WHAT THE TASK REQUIRES:
Look through the data below and extract, unchanged, the lines from the one that contains "Is the teal star" to the one that contains "[3 frames are shown]", both included.

═══ EXCERPTED DATA ═══

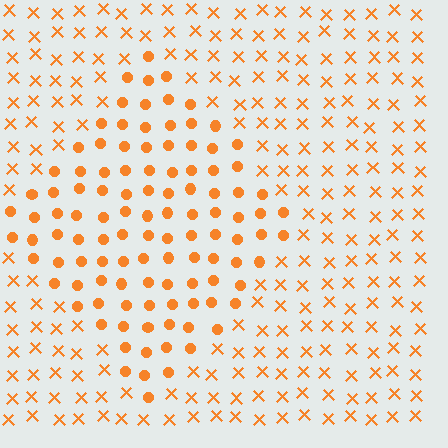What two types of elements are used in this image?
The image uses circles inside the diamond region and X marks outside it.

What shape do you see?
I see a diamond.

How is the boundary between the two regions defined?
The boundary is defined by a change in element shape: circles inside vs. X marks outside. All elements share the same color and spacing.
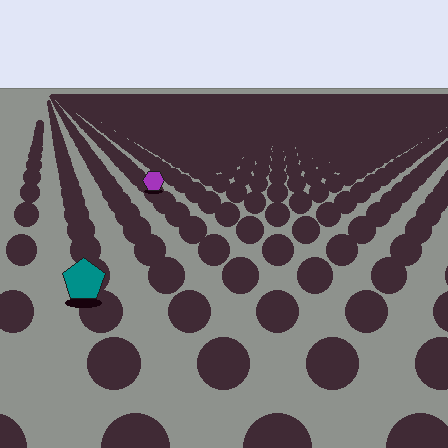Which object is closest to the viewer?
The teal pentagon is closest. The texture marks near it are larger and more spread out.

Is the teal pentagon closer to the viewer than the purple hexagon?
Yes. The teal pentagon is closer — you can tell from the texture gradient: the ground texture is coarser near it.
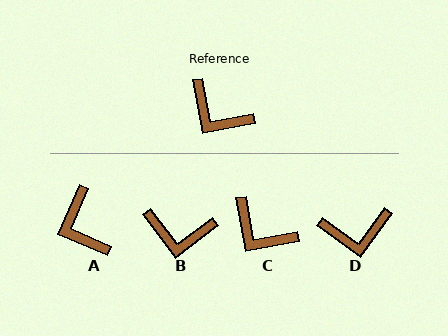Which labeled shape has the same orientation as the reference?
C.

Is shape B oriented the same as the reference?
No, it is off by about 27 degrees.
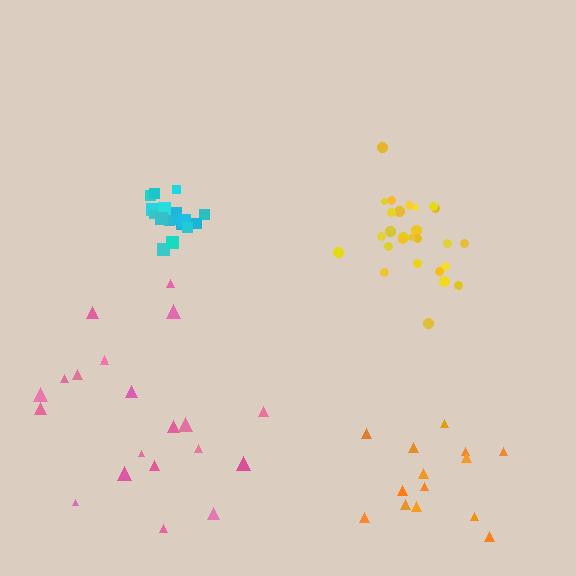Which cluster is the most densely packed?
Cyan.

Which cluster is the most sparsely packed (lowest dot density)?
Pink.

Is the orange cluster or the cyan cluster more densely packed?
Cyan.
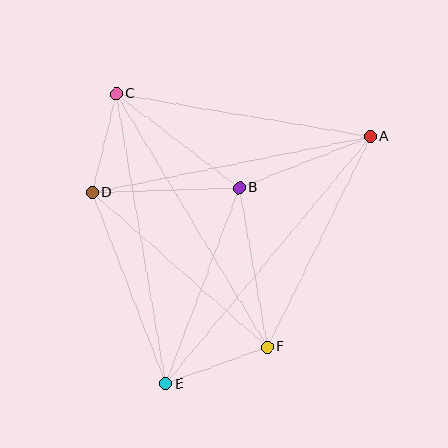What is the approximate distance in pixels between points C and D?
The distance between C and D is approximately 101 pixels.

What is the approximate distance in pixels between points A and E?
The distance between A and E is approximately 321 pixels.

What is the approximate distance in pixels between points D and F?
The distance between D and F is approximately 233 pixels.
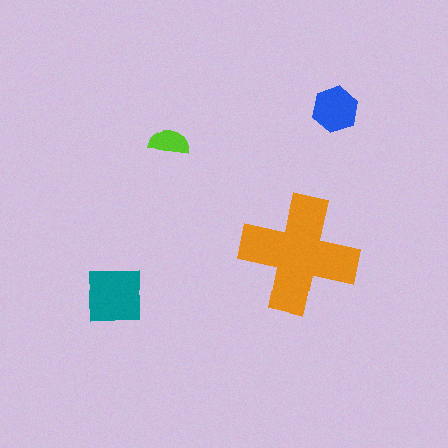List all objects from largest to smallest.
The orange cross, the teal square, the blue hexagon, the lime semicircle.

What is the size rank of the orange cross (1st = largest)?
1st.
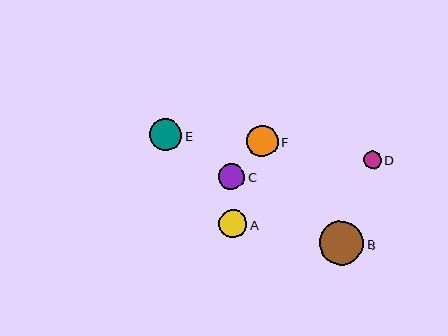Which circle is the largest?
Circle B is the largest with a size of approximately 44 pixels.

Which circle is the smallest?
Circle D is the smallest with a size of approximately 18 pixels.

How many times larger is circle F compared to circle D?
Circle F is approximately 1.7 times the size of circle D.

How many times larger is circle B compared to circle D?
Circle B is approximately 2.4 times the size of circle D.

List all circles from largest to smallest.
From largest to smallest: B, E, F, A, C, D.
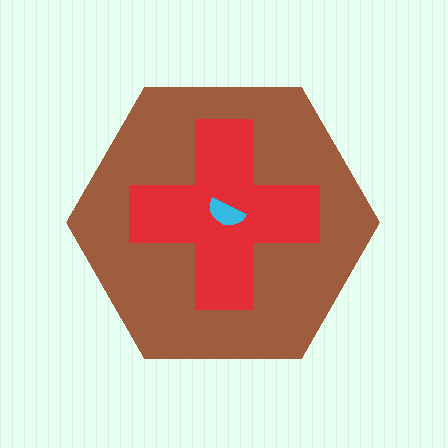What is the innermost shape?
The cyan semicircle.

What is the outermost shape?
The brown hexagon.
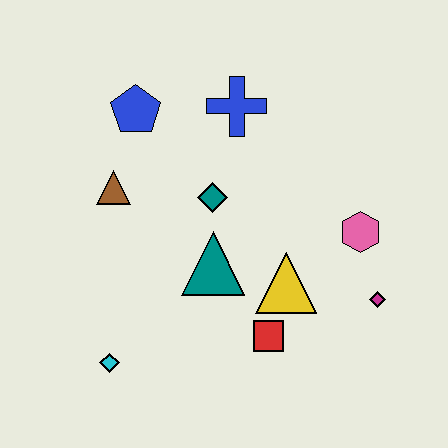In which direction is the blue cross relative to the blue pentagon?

═══
═══ EXCERPTED DATA ═══

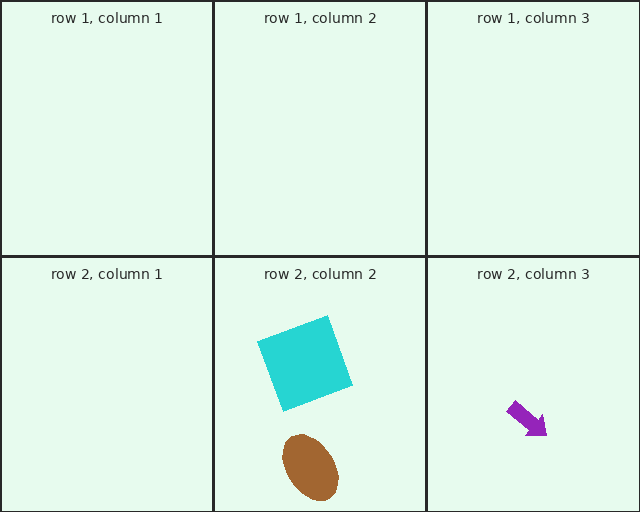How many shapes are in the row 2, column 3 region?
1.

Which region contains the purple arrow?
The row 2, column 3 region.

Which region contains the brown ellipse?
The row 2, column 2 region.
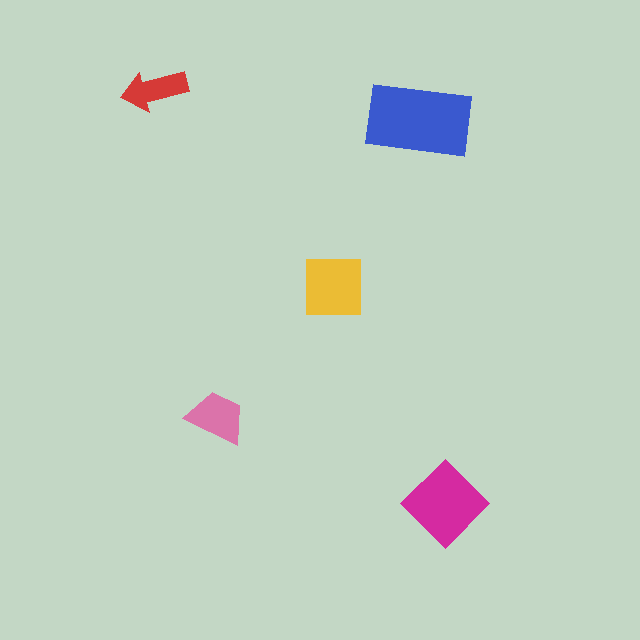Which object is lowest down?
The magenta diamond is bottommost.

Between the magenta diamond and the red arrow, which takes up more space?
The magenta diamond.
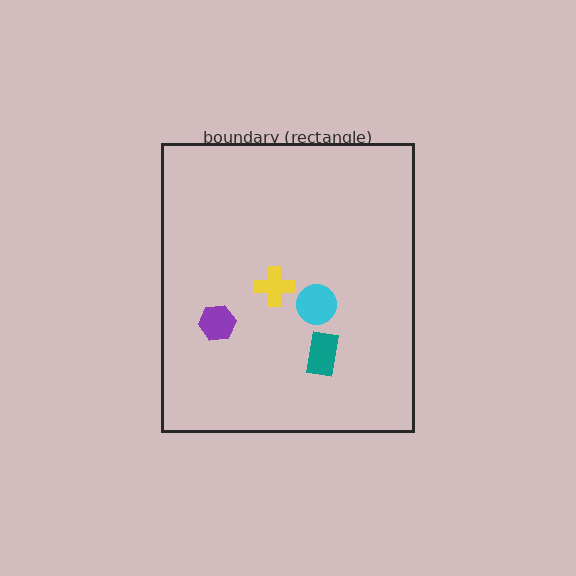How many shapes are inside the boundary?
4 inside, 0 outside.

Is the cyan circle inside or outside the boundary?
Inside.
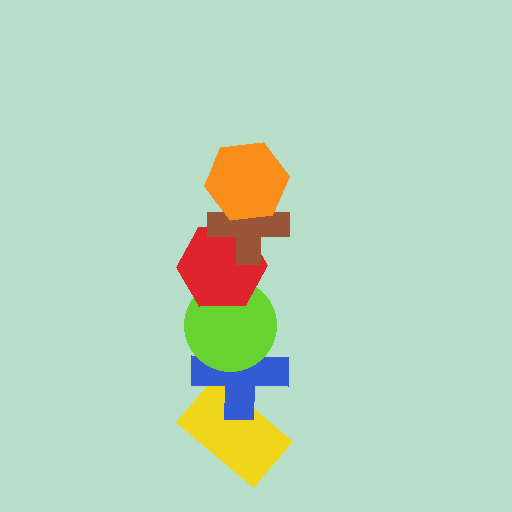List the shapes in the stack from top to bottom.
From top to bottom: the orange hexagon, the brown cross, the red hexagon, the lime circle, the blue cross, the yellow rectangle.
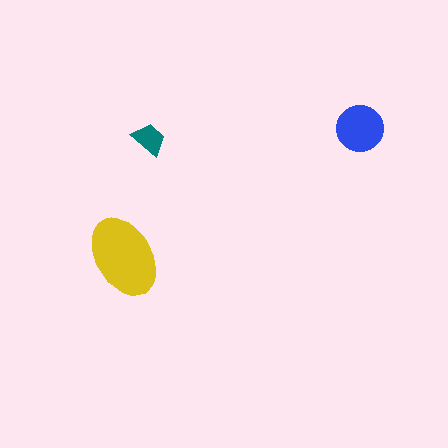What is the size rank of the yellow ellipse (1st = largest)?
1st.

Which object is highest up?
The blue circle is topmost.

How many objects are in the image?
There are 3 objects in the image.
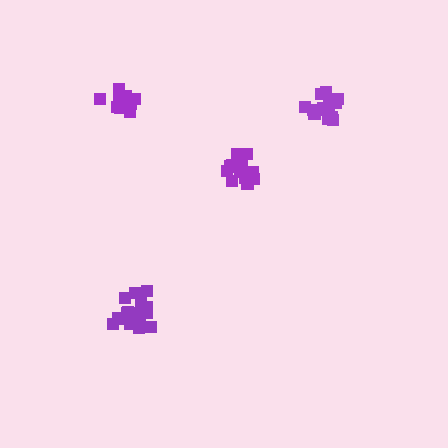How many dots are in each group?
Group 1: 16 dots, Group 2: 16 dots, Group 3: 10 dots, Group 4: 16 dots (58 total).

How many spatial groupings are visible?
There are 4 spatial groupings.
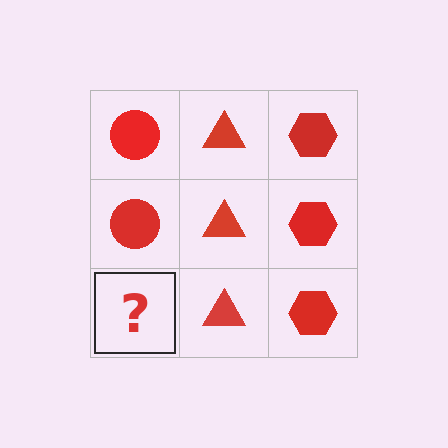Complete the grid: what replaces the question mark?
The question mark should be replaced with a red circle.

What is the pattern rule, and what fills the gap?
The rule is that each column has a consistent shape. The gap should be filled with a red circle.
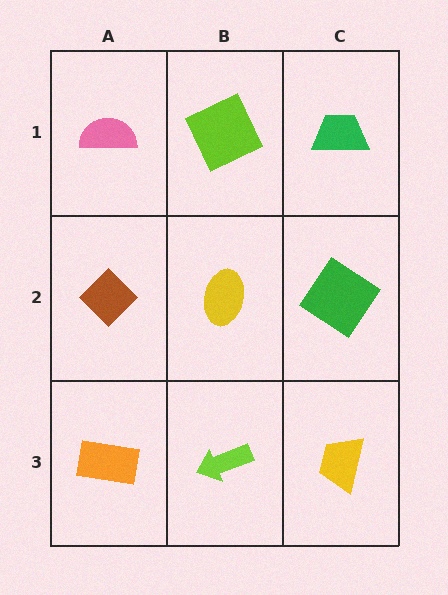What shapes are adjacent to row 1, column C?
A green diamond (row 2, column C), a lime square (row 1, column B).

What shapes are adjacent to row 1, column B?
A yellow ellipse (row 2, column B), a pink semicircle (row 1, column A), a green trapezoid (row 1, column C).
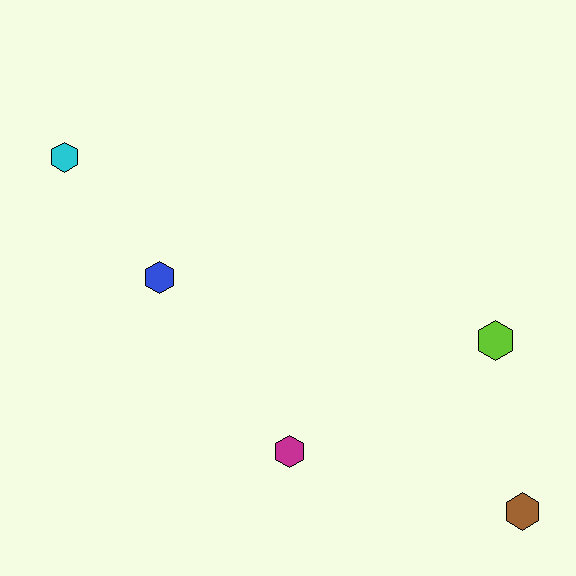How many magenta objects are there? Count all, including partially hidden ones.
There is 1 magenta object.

═══
═══ EXCERPTED DATA ═══

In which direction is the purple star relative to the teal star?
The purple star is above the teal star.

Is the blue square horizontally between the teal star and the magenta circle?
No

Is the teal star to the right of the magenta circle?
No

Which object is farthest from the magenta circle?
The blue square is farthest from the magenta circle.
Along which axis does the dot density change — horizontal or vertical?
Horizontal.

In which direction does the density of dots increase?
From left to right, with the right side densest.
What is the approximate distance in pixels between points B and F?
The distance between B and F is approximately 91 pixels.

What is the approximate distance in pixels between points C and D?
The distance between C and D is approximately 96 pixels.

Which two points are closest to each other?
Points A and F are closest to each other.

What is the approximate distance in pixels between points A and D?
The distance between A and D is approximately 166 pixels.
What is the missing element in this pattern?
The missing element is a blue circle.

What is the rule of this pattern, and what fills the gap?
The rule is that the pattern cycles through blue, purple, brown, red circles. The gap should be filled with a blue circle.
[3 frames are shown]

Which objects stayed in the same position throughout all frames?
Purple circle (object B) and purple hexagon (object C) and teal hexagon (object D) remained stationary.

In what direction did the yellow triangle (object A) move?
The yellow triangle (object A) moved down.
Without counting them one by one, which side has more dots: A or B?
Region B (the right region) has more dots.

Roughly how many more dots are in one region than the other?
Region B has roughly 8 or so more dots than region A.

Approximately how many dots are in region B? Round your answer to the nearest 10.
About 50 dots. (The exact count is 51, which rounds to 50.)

═══

RESPONSE:
Is the teal star to the right of the magenta circle?
No

Which object is farthest from the magenta circle?
The blue square is farthest from the magenta circle.
Along which axis does the dot density change — horizontal or vertical?
Horizontal.

In which direction does the density of dots increase?
From left to right, with the right side densest.
What is the approximate distance in pixels between points B and F?
The distance between B and F is approximately 91 pixels.

What is the approximate distance in pixels between points C and D?
The distance between C and D is approximately 96 pixels.

Which two points are closest to each other?
Points A and F are closest to each other.

What is the approximate distance in pixels between points A and D?
The distance between A and D is approximately 166 pixels.
What is the missing element in this pattern?
The missing element is a blue circle.

What is the rule of this pattern, and what fills the gap?
The rule is that the pattern cycles through blue, purple, brown, red circles. The gap should be filled with a blue circle.
[3 frames are shown]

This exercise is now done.